(WHAT TO WORK ON):
Copy all of the material word for word, except for the pictures.
—————
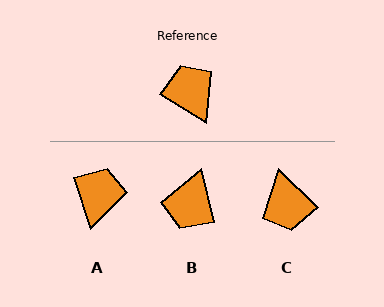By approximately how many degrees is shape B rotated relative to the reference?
Approximately 135 degrees counter-clockwise.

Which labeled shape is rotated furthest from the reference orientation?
C, about 167 degrees away.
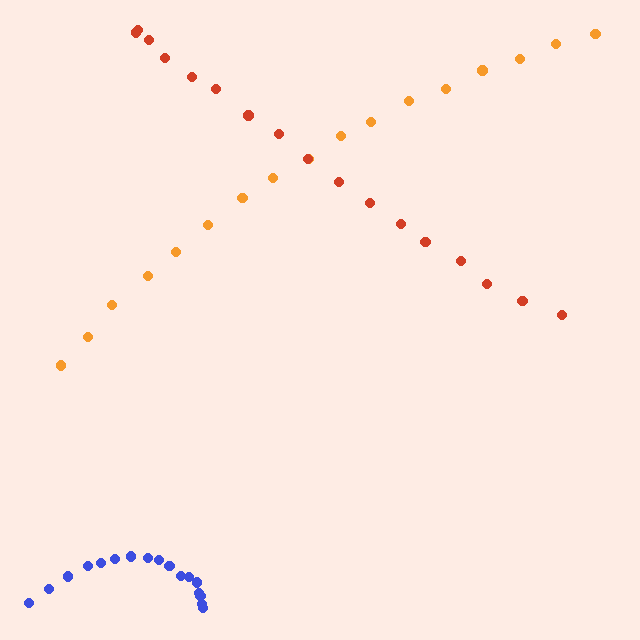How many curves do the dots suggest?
There are 3 distinct paths.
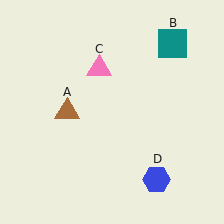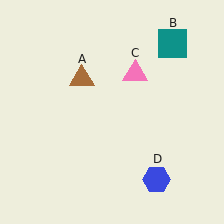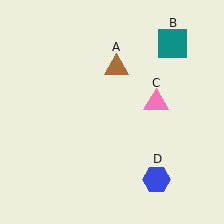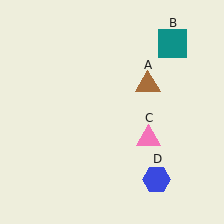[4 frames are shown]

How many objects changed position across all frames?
2 objects changed position: brown triangle (object A), pink triangle (object C).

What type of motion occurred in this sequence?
The brown triangle (object A), pink triangle (object C) rotated clockwise around the center of the scene.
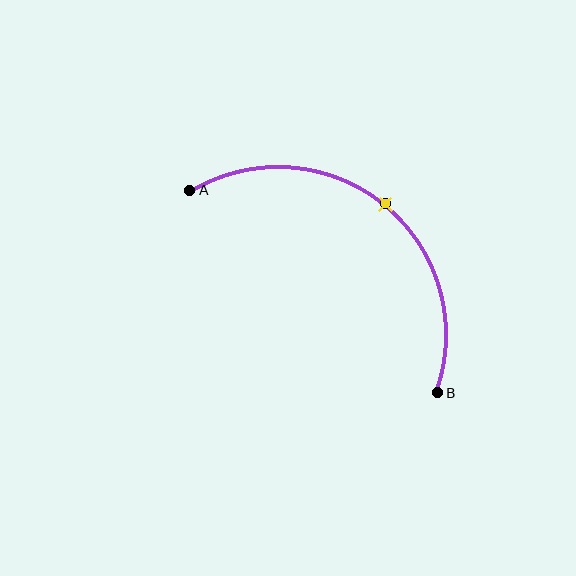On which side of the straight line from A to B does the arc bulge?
The arc bulges above and to the right of the straight line connecting A and B.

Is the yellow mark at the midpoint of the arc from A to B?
Yes. The yellow mark lies on the arc at equal arc-length from both A and B — it is the arc midpoint.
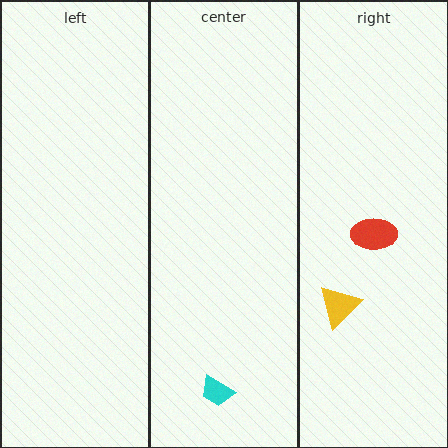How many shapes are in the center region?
1.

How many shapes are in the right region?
2.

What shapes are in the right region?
The yellow triangle, the red ellipse.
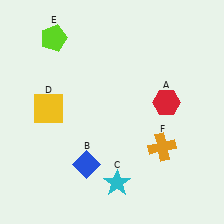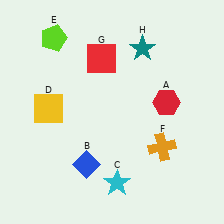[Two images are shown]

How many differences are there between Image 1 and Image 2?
There are 2 differences between the two images.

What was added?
A red square (G), a teal star (H) were added in Image 2.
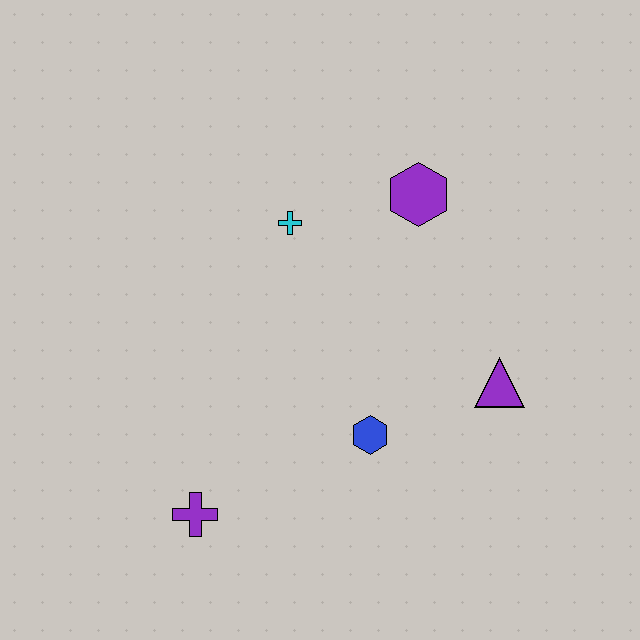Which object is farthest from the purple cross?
The purple hexagon is farthest from the purple cross.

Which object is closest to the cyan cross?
The purple hexagon is closest to the cyan cross.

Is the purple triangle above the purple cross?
Yes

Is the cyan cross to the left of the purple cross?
No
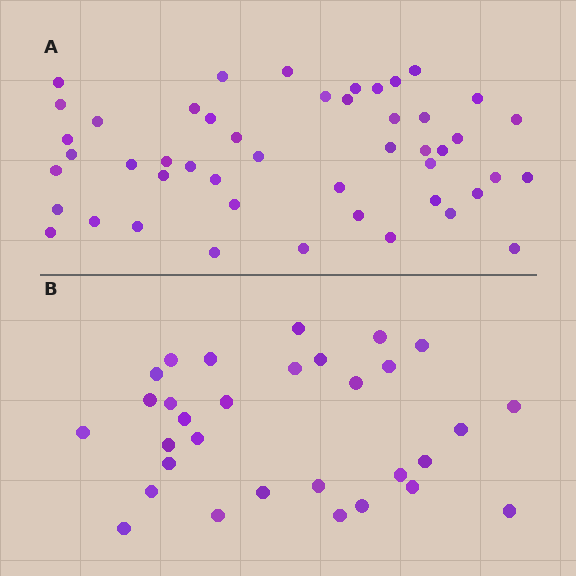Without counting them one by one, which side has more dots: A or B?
Region A (the top region) has more dots.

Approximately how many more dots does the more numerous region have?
Region A has approximately 15 more dots than region B.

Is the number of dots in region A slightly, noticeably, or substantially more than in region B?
Region A has substantially more. The ratio is roughly 1.5 to 1.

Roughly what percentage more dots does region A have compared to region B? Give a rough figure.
About 55% more.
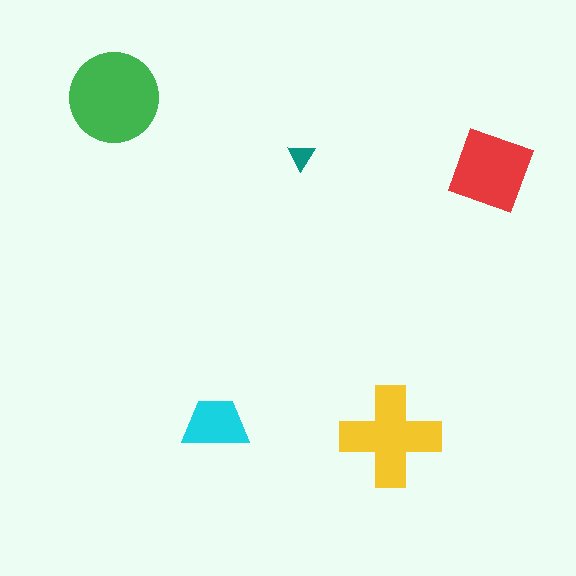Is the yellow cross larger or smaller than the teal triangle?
Larger.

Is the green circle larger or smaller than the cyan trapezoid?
Larger.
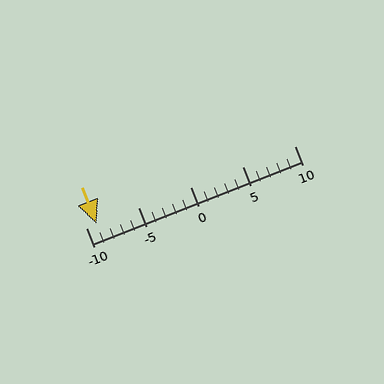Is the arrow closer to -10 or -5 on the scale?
The arrow is closer to -10.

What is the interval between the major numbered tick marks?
The major tick marks are spaced 5 units apart.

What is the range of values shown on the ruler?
The ruler shows values from -10 to 10.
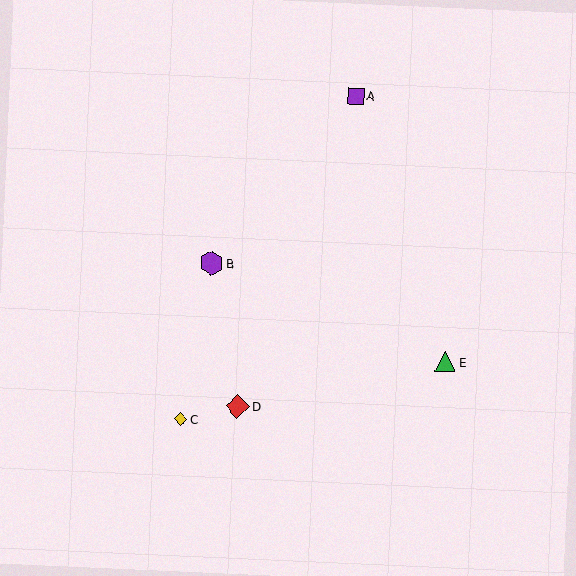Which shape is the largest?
The purple hexagon (labeled B) is the largest.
—————
(TASK RESULT):
By approximately how many degrees is shape B rotated relative to the reference?
Approximately 135 degrees counter-clockwise.

Which labeled shape is rotated furthest from the reference orientation?
C, about 167 degrees away.
How many curves do the dots suggest?
There are 3 distinct paths.
[4 frames are shown]

How many objects changed position across all frames?
2 objects changed position: brown triangle (object A), pink triangle (object C).

What type of motion occurred in this sequence?
The brown triangle (object A), pink triangle (object C) rotated clockwise around the center of the scene.
On which side of the straight line from A to B does the arc bulge?
The arc bulges above and to the right of the straight line connecting A and B.

Is the yellow mark at the midpoint of the arc from A to B?
Yes. The yellow mark lies on the arc at equal arc-length from both A and B — it is the arc midpoint.
How many shapes are in the center region?
1.

How many shapes are in the right region?
2.

What shapes are in the right region?
The yellow triangle, the red ellipse.
[Two images are shown]

How many differences are there between Image 1 and Image 2?
There are 2 differences between the two images.

What was added?
A red square (G), a teal star (H) were added in Image 2.
Which object is farthest from the purple cross?
The purple hexagon is farthest from the purple cross.

Which object is closest to the cyan cross?
The purple hexagon is closest to the cyan cross.

Is the purple triangle above the purple cross?
Yes

Is the cyan cross to the left of the purple cross?
No
Without counting them one by one, which side has more dots: A or B?
Region A (the top region) has more dots.

Approximately how many more dots does the more numerous region have?
Region A has approximately 15 more dots than region B.

Is the number of dots in region A slightly, noticeably, or substantially more than in region B?
Region A has substantially more. The ratio is roughly 1.5 to 1.

Roughly what percentage more dots does region A have compared to region B? Give a rough figure.
About 55% more.
Is the yellow cross larger or smaller than the teal triangle?
Larger.

Is the green circle larger or smaller than the cyan trapezoid?
Larger.
Is the arrow closer to -10 or -5 on the scale?
The arrow is closer to -10.

What is the interval between the major numbered tick marks?
The major tick marks are spaced 5 units apart.

What is the range of values shown on the ruler?
The ruler shows values from -10 to 10.
Which shape is the largest?
The purple hexagon (labeled B) is the largest.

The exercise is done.